# Exercise prompt
Working from the data below, reproduce exactly the lines starting at the one that holds "Which option should" and ending at the one that holds "Is the magenta". Pictures are excluded.

* Start *

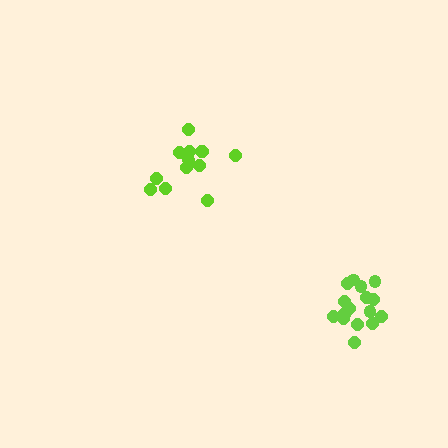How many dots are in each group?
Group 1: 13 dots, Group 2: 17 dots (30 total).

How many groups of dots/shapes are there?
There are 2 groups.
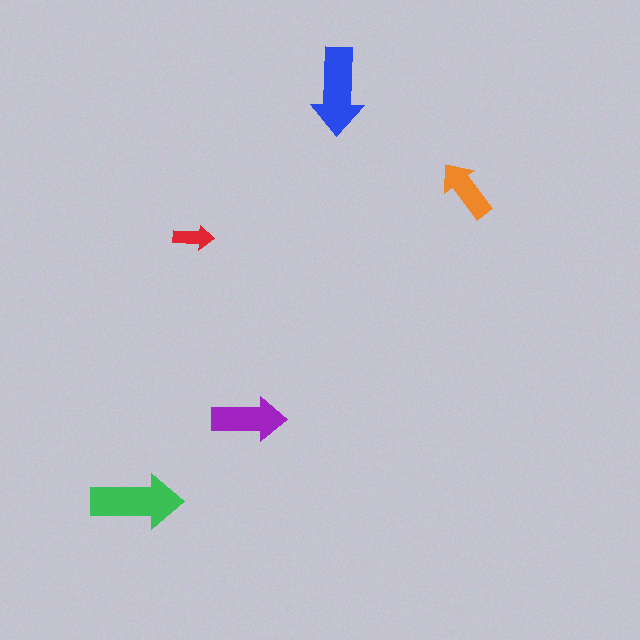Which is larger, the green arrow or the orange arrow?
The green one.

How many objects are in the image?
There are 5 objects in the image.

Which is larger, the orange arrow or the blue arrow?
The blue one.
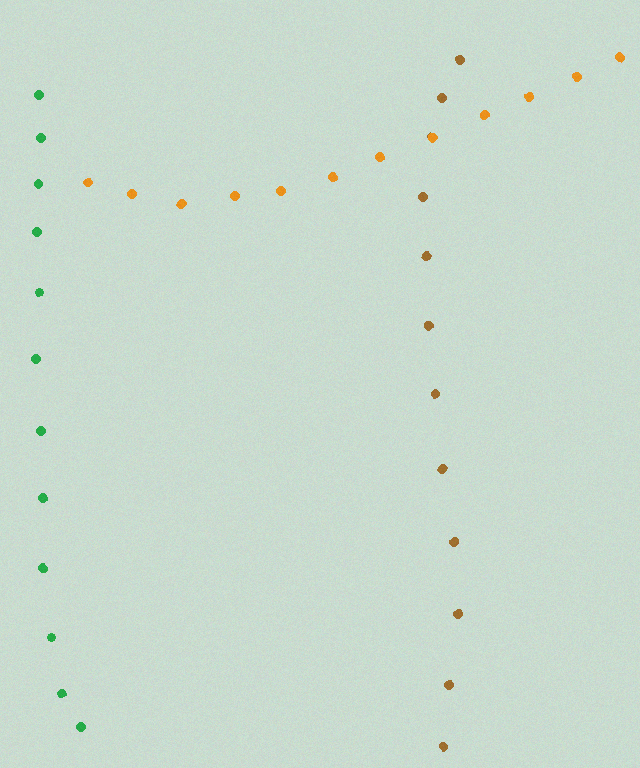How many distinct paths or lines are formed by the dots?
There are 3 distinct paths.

* End *
* Start *

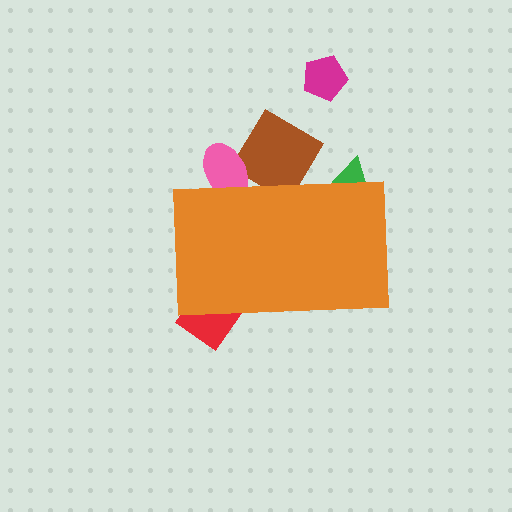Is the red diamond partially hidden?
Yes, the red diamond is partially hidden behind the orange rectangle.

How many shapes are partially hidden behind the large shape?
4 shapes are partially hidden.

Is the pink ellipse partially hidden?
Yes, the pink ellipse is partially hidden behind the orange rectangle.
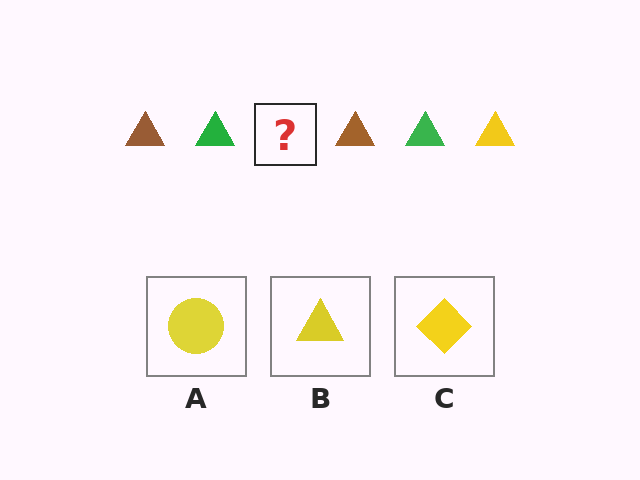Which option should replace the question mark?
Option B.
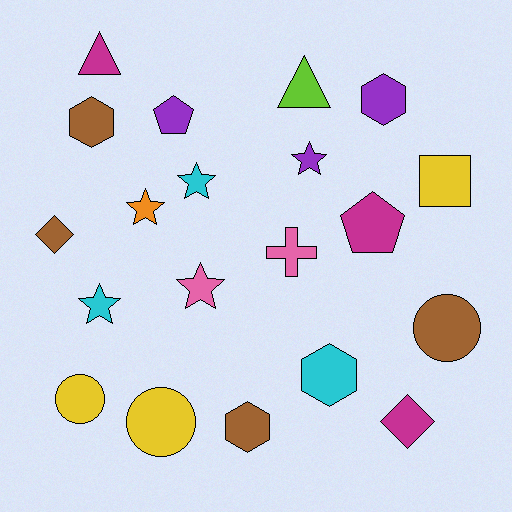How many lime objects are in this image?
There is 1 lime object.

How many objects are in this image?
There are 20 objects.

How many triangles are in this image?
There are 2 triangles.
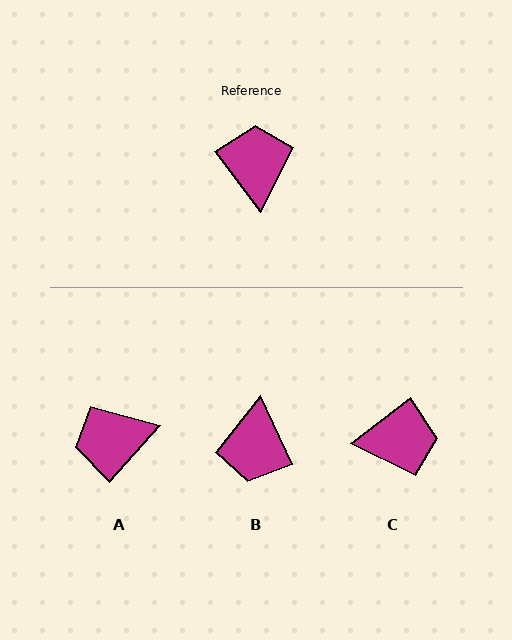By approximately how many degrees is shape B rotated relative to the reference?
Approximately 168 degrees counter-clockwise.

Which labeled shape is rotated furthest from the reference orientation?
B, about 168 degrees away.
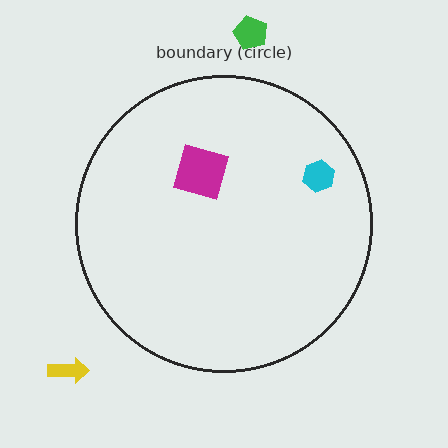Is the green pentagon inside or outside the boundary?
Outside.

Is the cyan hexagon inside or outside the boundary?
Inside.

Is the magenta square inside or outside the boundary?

* End *
* Start *

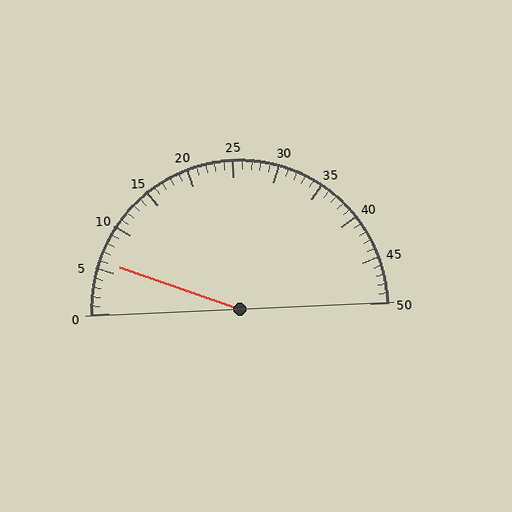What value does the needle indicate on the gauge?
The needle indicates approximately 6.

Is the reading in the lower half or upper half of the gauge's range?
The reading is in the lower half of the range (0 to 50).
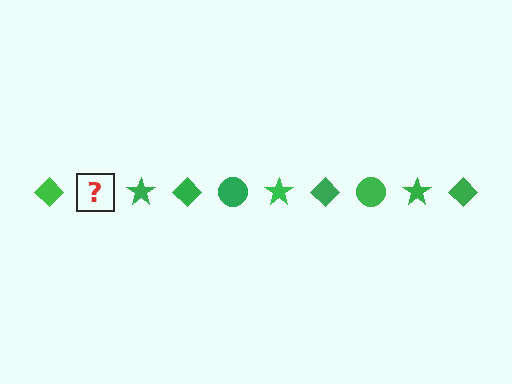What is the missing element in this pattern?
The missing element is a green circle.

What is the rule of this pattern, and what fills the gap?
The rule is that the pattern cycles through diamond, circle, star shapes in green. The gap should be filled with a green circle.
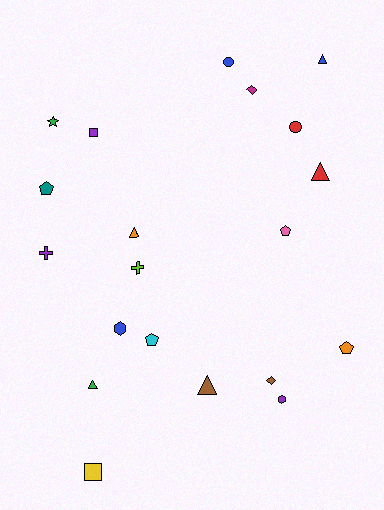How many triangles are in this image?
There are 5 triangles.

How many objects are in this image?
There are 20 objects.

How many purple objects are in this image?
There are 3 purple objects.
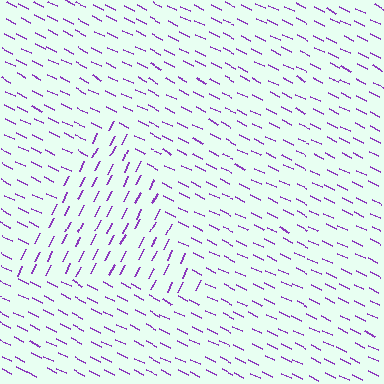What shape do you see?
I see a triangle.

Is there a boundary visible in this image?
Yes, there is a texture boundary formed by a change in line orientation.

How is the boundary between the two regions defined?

* End *

# Answer to the task
Which option should replace the question mark?
Option B.
How many lime objects are in this image?
There is 1 lime object.

How many objects are in this image?
There are 20 objects.

How many triangles are in this image?
There are 2 triangles.
By approximately how many degrees is shape B rotated relative to the reference?
Approximately 168 degrees counter-clockwise.

Which labeled shape is rotated furthest from the reference orientation?
B, about 168 degrees away.
Is the green pentagon inside or outside the boundary?
Outside.

Is the cyan hexagon inside or outside the boundary?
Inside.

Is the magenta square inside or outside the boundary?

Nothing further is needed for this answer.